◆ WHAT NEEDS TO BE DONE ◆
Beginning with the line containing "How do the sizes" and ending with the last line, repeat the records exactly.
━━ STORED DATA
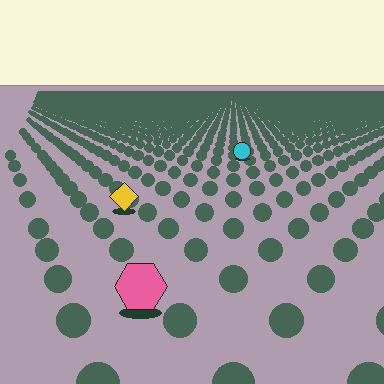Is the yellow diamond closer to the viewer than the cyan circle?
Yes. The yellow diamond is closer — you can tell from the texture gradient: the ground texture is coarser near it.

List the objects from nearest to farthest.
From nearest to farthest: the pink hexagon, the yellow diamond, the cyan circle.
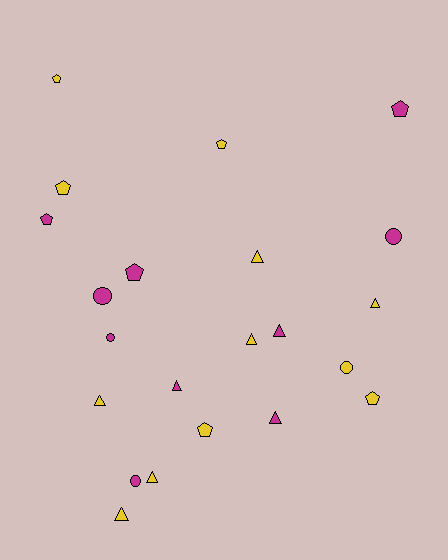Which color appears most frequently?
Yellow, with 12 objects.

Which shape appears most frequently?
Triangle, with 9 objects.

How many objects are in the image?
There are 22 objects.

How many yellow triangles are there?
There are 6 yellow triangles.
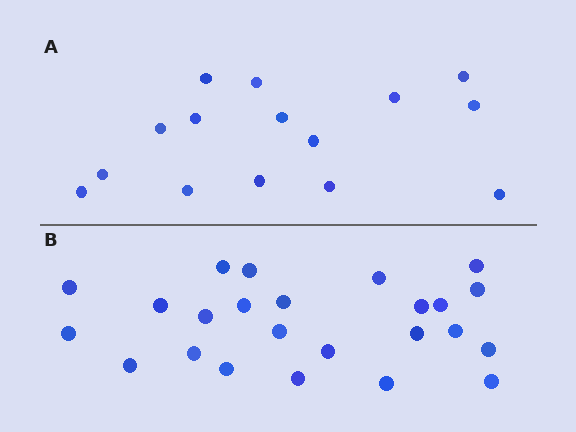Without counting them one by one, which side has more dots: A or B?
Region B (the bottom region) has more dots.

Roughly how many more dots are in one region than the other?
Region B has roughly 8 or so more dots than region A.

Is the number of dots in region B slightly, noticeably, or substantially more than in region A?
Region B has substantially more. The ratio is roughly 1.6 to 1.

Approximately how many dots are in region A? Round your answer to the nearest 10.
About 20 dots. (The exact count is 15, which rounds to 20.)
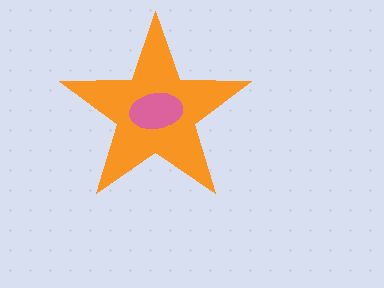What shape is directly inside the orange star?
The pink ellipse.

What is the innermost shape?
The pink ellipse.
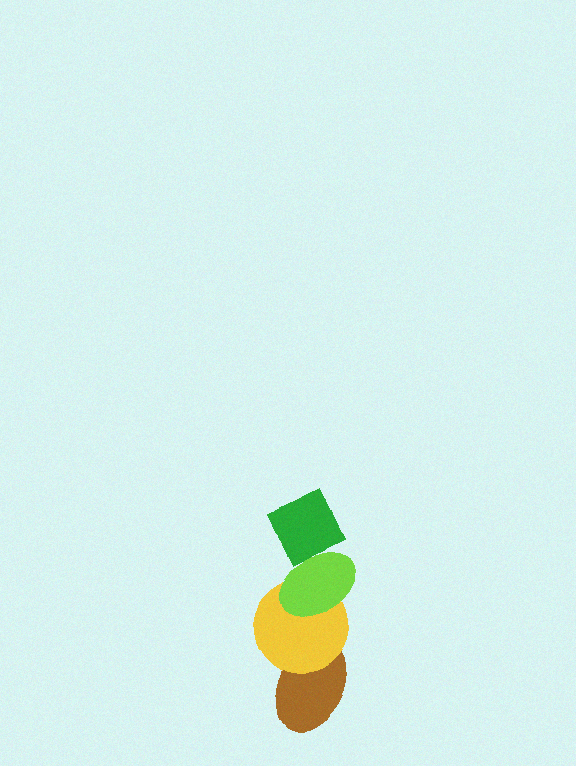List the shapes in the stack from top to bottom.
From top to bottom: the green diamond, the lime ellipse, the yellow circle, the brown ellipse.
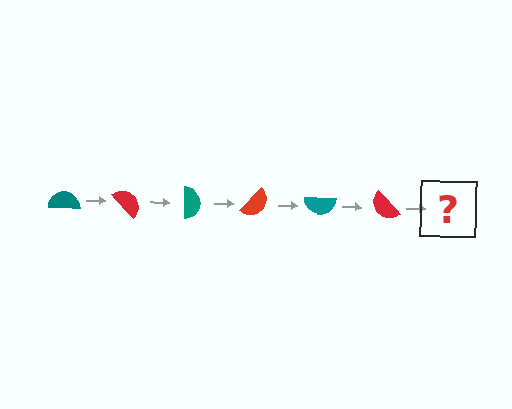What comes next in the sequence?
The next element should be a teal semicircle, rotated 270 degrees clockwise from the start.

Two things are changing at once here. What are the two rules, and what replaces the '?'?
The two rules are that it rotates 45 degrees clockwise each step and the color cycles through teal and red. The '?' should be a teal semicircle, rotated 270 degrees clockwise from the start.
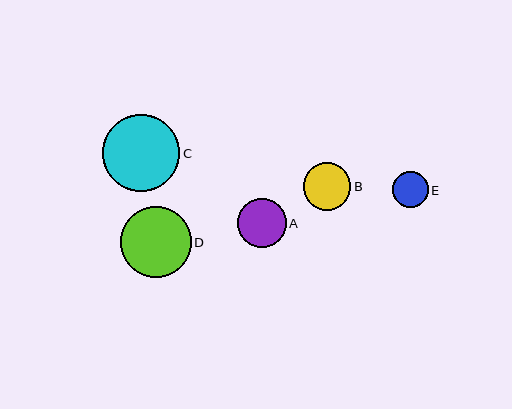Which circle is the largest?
Circle C is the largest with a size of approximately 77 pixels.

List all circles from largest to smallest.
From largest to smallest: C, D, A, B, E.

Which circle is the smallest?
Circle E is the smallest with a size of approximately 36 pixels.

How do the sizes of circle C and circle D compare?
Circle C and circle D are approximately the same size.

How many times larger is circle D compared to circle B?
Circle D is approximately 1.5 times the size of circle B.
━━━━
◆ EXERCISE RESPONSE ◆
How do the sizes of circle C and circle D compare?
Circle C and circle D are approximately the same size.

How many times larger is circle D compared to circle B?
Circle D is approximately 1.5 times the size of circle B.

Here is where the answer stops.